(Data extracted from a collection)
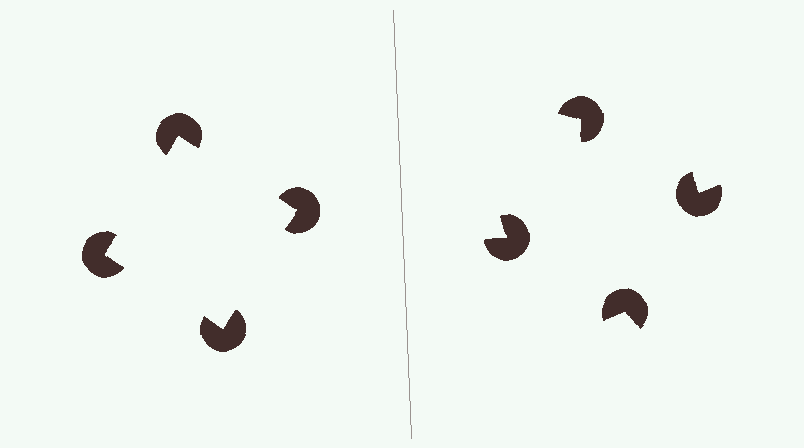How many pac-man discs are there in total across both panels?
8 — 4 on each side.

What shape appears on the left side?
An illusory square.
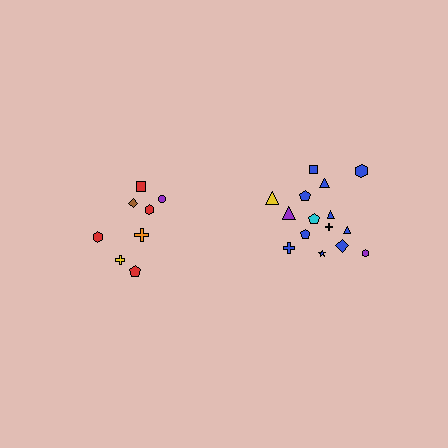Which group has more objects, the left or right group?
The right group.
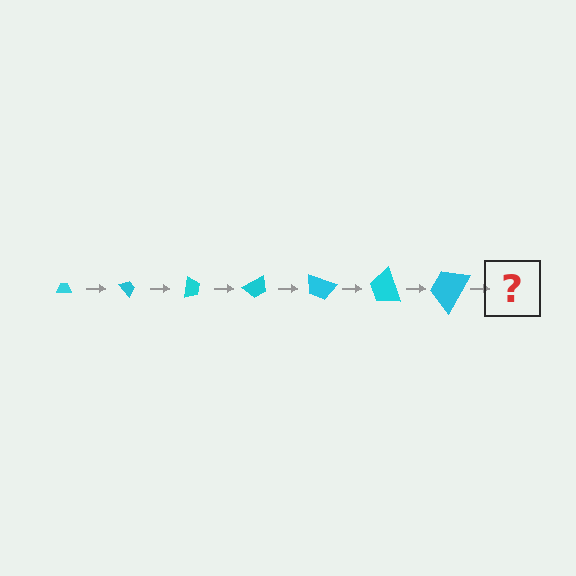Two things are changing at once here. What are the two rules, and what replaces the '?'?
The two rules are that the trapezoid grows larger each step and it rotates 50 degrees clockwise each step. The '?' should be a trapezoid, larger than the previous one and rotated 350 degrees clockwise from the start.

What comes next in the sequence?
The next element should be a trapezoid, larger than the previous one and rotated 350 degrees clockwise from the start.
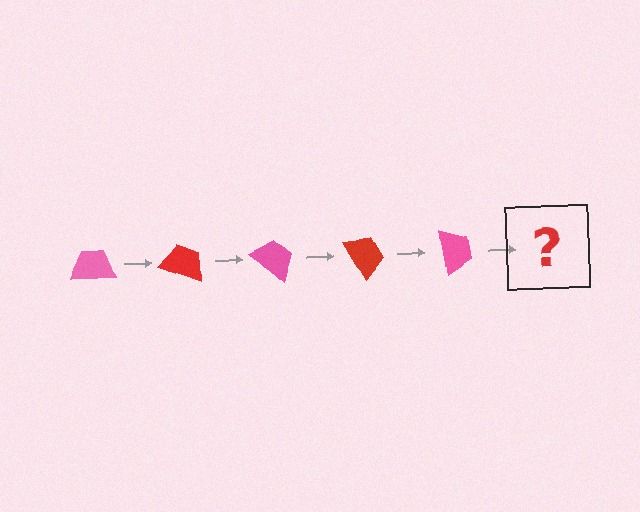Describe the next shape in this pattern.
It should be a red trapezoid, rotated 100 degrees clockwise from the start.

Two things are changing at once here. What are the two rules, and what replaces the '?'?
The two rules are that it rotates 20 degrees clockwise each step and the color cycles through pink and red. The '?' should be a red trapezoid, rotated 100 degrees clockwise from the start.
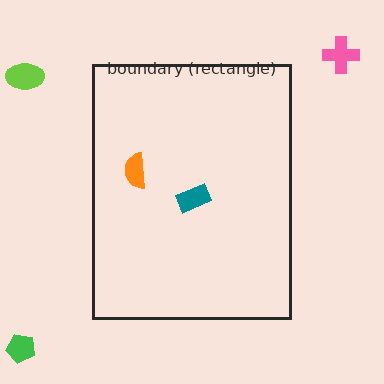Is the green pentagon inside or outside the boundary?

* [Stated problem]:
Pictures are to be left out; the records above must be repeated word for word.

* [Written response]:
How many pac-man discs are there in total across both panels?
8 — 4 on each side.

What shape appears on the left side?
An illusory square.
Which group has more objects, the left or right group?
The right group.
Two things are changing at once here. What are the two rules, and what replaces the '?'?
The two rules are that the trapezoid grows larger each step and it rotates 50 degrees clockwise each step. The '?' should be a trapezoid, larger than the previous one and rotated 350 degrees clockwise from the start.

What comes next in the sequence?
The next element should be a trapezoid, larger than the previous one and rotated 350 degrees clockwise from the start.
Describe the next shape in this pattern.
It should be a red trapezoid, rotated 100 degrees clockwise from the start.

Two things are changing at once here. What are the two rules, and what replaces the '?'?
The two rules are that it rotates 20 degrees clockwise each step and the color cycles through pink and red. The '?' should be a red trapezoid, rotated 100 degrees clockwise from the start.
Is the green pentagon inside or outside the boundary?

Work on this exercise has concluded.